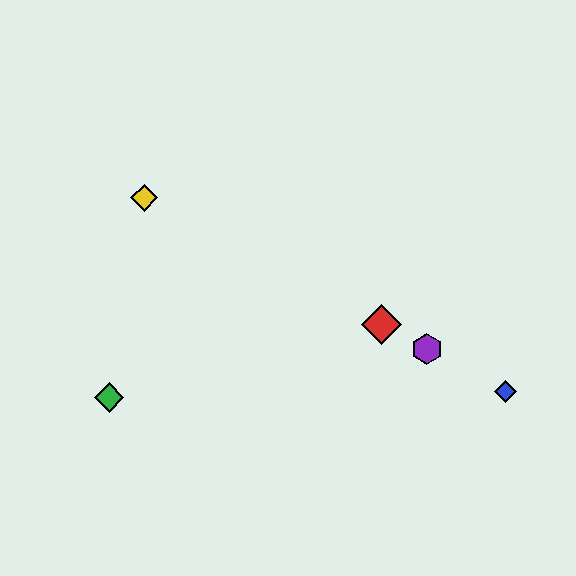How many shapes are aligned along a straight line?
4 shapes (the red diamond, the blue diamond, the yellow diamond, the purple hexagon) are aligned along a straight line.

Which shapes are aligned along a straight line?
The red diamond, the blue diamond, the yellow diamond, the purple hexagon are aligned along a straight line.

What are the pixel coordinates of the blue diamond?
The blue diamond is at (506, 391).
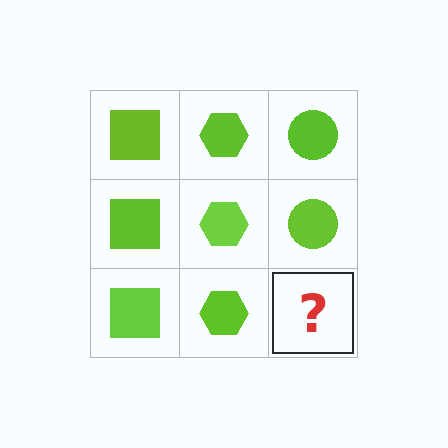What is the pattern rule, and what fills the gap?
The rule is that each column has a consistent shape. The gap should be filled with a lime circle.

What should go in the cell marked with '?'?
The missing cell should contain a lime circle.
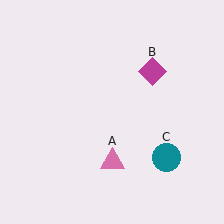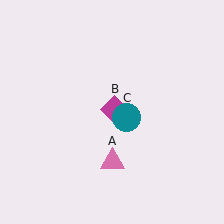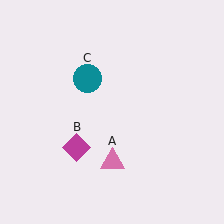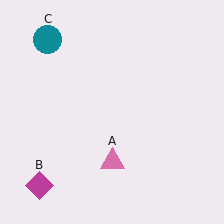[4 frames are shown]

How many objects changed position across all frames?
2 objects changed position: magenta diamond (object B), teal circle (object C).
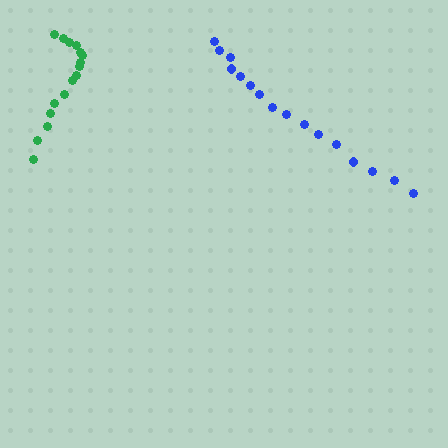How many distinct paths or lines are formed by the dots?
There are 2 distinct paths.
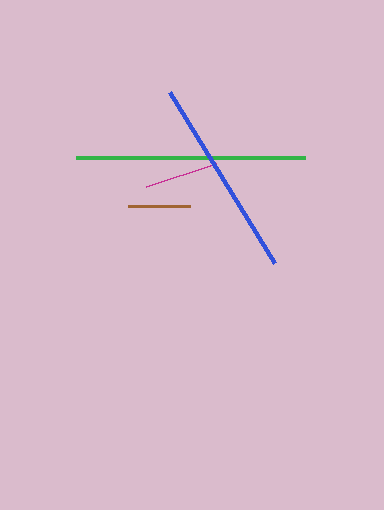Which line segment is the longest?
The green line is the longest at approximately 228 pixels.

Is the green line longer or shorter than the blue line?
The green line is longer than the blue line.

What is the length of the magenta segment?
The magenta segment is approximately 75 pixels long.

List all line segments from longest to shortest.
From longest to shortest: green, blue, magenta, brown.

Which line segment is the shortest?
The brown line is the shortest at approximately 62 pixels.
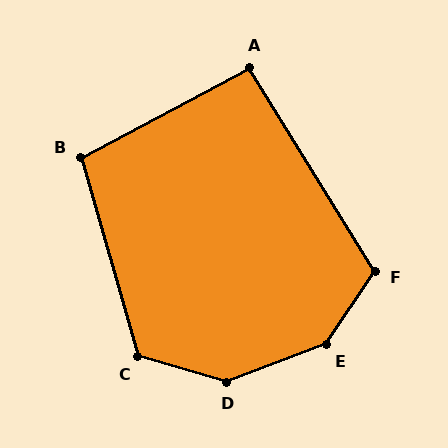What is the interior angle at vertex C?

________________________________________

Exercise aim:
Copy exactly the lines from the line containing "Which line segment is the shortest?" through the last line of the records above, both included, and leave out any pictures.

Full response:
Which line segment is the shortest?
The brown line is the shortest at approximately 62 pixels.
What is the interior angle at vertex C?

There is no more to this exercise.